### PROMPT
Leave out the pictures and copy the remaining records exactly.

### DATA LINES
+===+
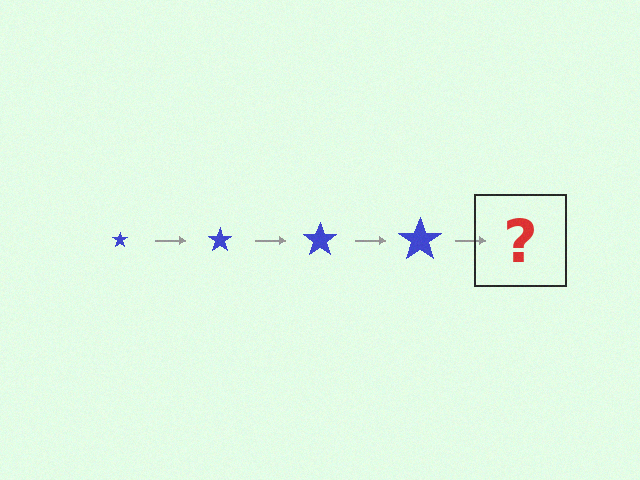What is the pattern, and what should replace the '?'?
The pattern is that the star gets progressively larger each step. The '?' should be a blue star, larger than the previous one.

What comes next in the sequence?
The next element should be a blue star, larger than the previous one.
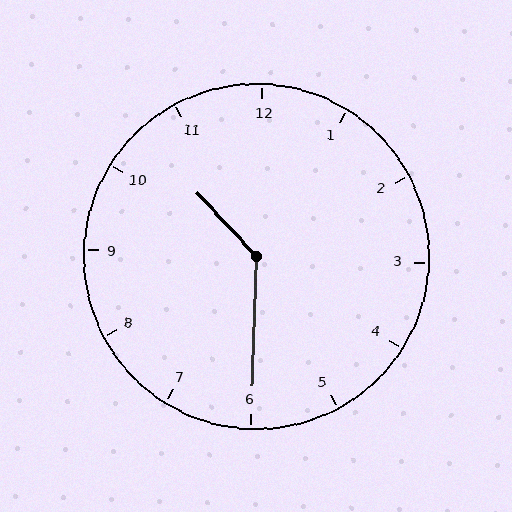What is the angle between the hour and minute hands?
Approximately 135 degrees.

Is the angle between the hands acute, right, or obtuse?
It is obtuse.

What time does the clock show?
10:30.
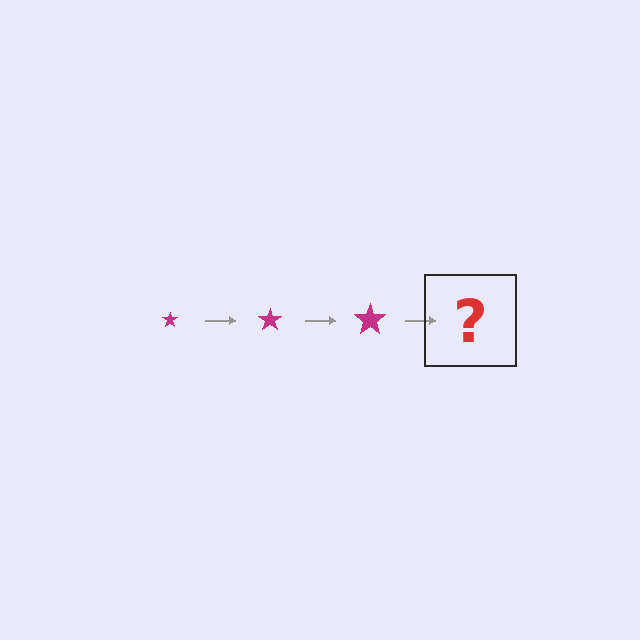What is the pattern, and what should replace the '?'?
The pattern is that the star gets progressively larger each step. The '?' should be a magenta star, larger than the previous one.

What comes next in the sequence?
The next element should be a magenta star, larger than the previous one.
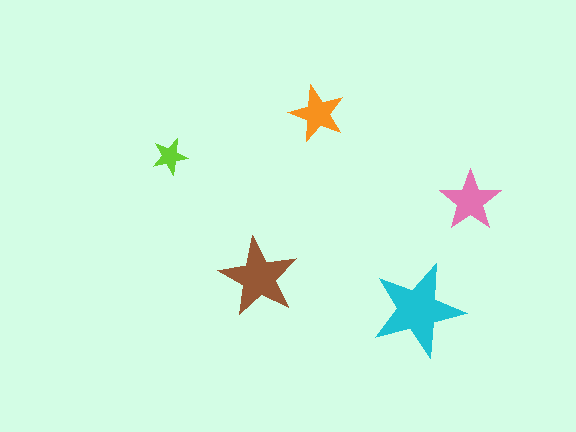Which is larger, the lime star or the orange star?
The orange one.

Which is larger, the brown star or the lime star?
The brown one.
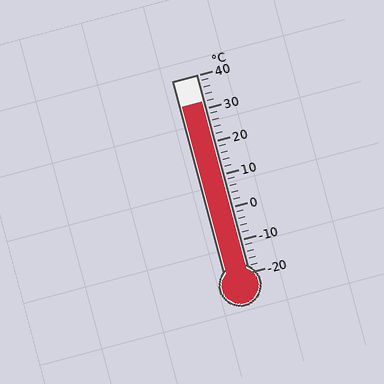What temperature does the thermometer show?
The thermometer shows approximately 32°C.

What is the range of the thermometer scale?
The thermometer scale ranges from -20°C to 40°C.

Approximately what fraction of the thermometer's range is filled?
The thermometer is filled to approximately 85% of its range.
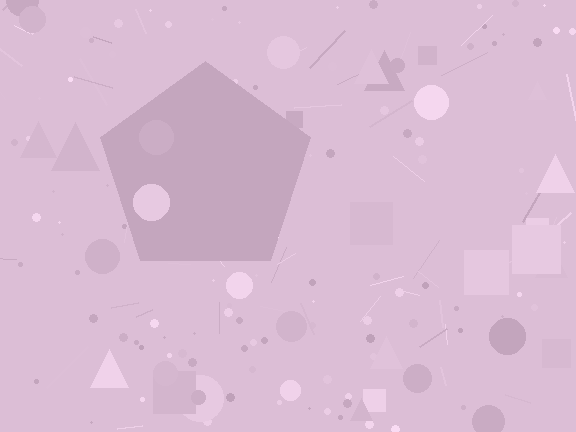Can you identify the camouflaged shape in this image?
The camouflaged shape is a pentagon.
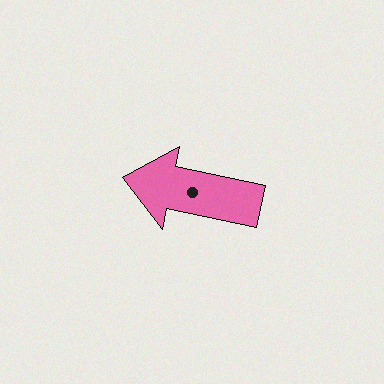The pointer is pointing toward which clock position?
Roughly 9 o'clock.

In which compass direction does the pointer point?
West.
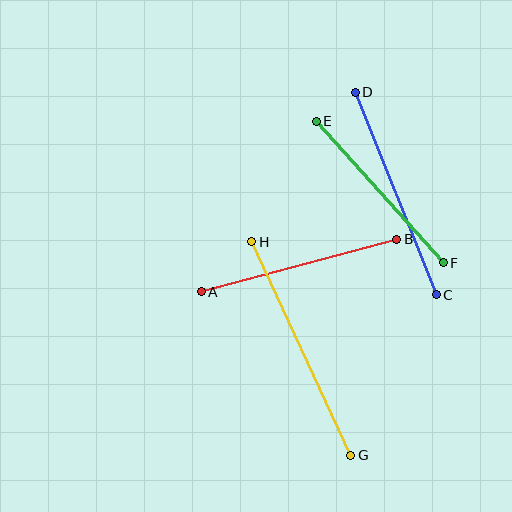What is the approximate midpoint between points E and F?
The midpoint is at approximately (380, 192) pixels.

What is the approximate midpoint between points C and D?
The midpoint is at approximately (396, 194) pixels.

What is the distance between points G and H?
The distance is approximately 235 pixels.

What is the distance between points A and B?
The distance is approximately 202 pixels.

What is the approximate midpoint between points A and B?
The midpoint is at approximately (299, 266) pixels.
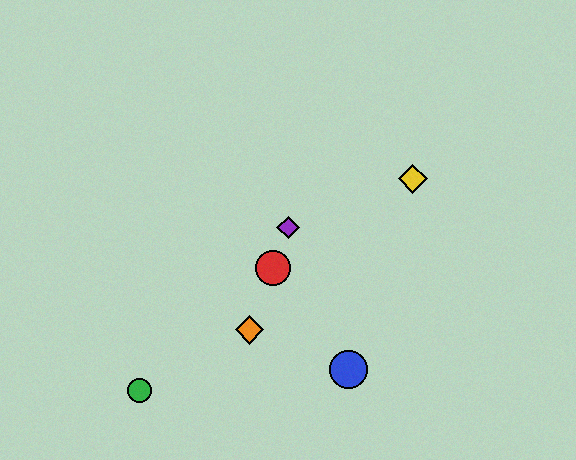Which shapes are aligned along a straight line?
The red circle, the purple diamond, the orange diamond are aligned along a straight line.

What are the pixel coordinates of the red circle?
The red circle is at (273, 268).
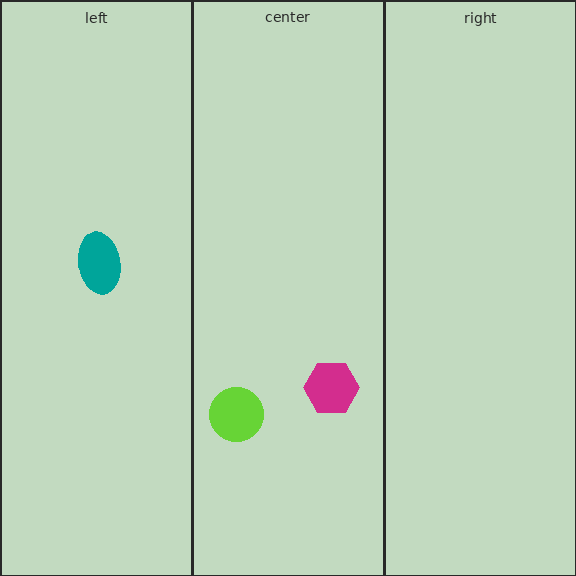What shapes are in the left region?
The teal ellipse.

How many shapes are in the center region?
2.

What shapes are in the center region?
The lime circle, the magenta hexagon.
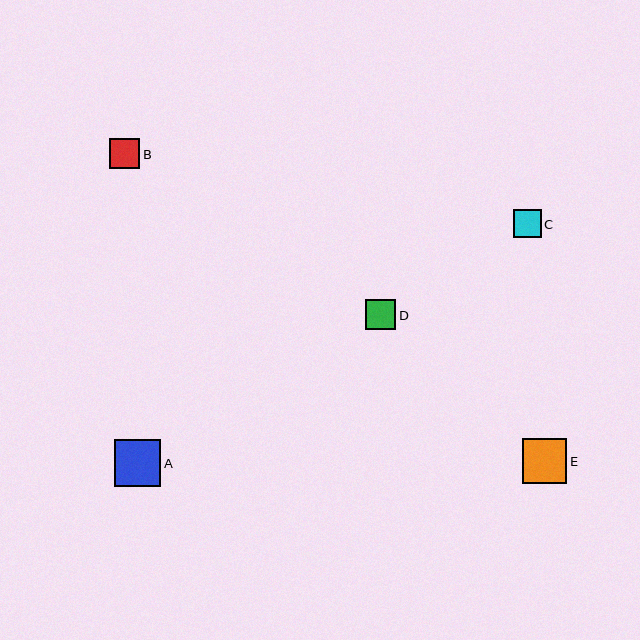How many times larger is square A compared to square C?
Square A is approximately 1.7 times the size of square C.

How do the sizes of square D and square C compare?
Square D and square C are approximately the same size.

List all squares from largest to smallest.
From largest to smallest: A, E, B, D, C.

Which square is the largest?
Square A is the largest with a size of approximately 47 pixels.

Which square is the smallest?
Square C is the smallest with a size of approximately 28 pixels.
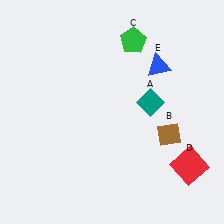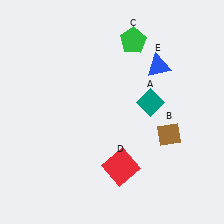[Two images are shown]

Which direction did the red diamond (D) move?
The red diamond (D) moved left.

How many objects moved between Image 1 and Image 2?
1 object moved between the two images.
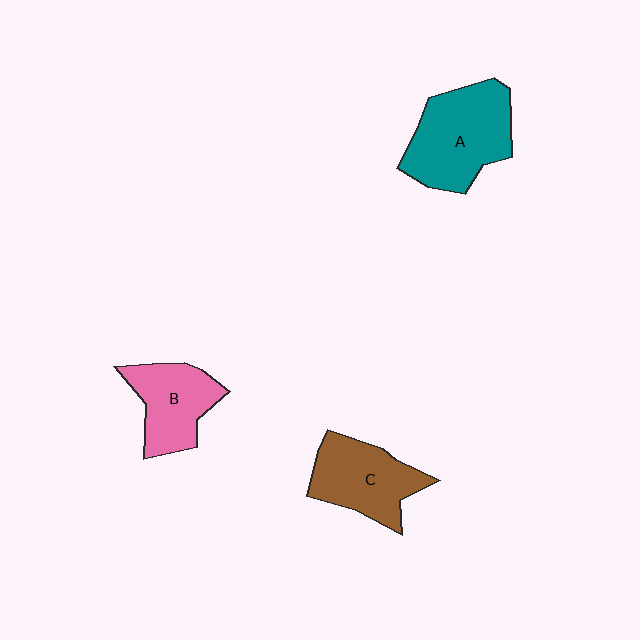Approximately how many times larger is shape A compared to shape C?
Approximately 1.3 times.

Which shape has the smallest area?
Shape B (pink).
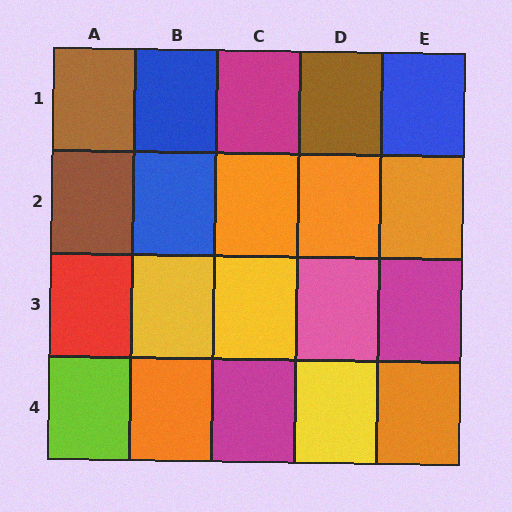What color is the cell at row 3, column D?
Pink.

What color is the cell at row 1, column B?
Blue.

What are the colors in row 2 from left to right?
+===+
### RESPONSE TO THIS TASK
What is the pattern, and what should replace the '?'?
The pattern is that the star gets progressively larger each step. The '?' should be a blue star, larger than the previous one.

What comes next in the sequence?
The next element should be a blue star, larger than the previous one.
What is the angle between the hour and minute hands?
Approximately 135 degrees.

Is the angle between the hands acute, right, or obtuse?
It is obtuse.

What time does the clock show?
10:30.
What is the pattern, and what should replace the '?'?
The pattern is that the star gets progressively larger each step. The '?' should be a magenta star, larger than the previous one.

What comes next in the sequence?
The next element should be a magenta star, larger than the previous one.
Which is larger, the lime star or the orange star?
The orange one.

Which is larger, the brown star or the lime star?
The brown one.
What temperature does the thermometer show?
The thermometer shows approximately 32°C.

What is the range of the thermometer scale?
The thermometer scale ranges from -20°C to 40°C.

Approximately what fraction of the thermometer's range is filled?
The thermometer is filled to approximately 85% of its range.
Can you identify the camouflaged shape in this image?
The camouflaged shape is a pentagon.
The pointer is pointing toward which clock position?
Roughly 9 o'clock.

In which compass direction does the pointer point?
West.
What is the approximate midpoint between points E and F?
The midpoint is at approximately (380, 192) pixels.

What is the approximate midpoint between points C and D?
The midpoint is at approximately (396, 194) pixels.

What is the distance between points G and H?
The distance is approximately 235 pixels.

What is the distance between points A and B?
The distance is approximately 202 pixels.

What is the approximate midpoint between points A and B?
The midpoint is at approximately (299, 266) pixels.
Which shapes are aligned along a straight line?
The red circle, the purple diamond, the orange diamond are aligned along a straight line.

What are the pixel coordinates of the red circle?
The red circle is at (273, 268).
What shapes are in the left region?
The teal ellipse.

How many shapes are in the center region?
2.

What shapes are in the center region?
The lime circle, the magenta hexagon.
How many times larger is square A compared to square C?
Square A is approximately 1.7 times the size of square C.

How do the sizes of square D and square C compare?
Square D and square C are approximately the same size.

List all squares from largest to smallest.
From largest to smallest: A, E, B, D, C.

Which square is the largest?
Square A is the largest with a size of approximately 47 pixels.

Which square is the smallest?
Square C is the smallest with a size of approximately 28 pixels.
[Two images are shown]

Which direction did the red diamond (D) move?
The red diamond (D) moved left.

How many objects moved between Image 1 and Image 2?
1 object moved between the two images.
Approximately how many times larger is shape A compared to shape C?
Approximately 1.3 times.

Which shape has the smallest area?
Shape B (pink).
What color is the cell at row 3, column D?
Pink.

What color is the cell at row 1, column B?
Blue.

What are the colors in row 2 from left to right?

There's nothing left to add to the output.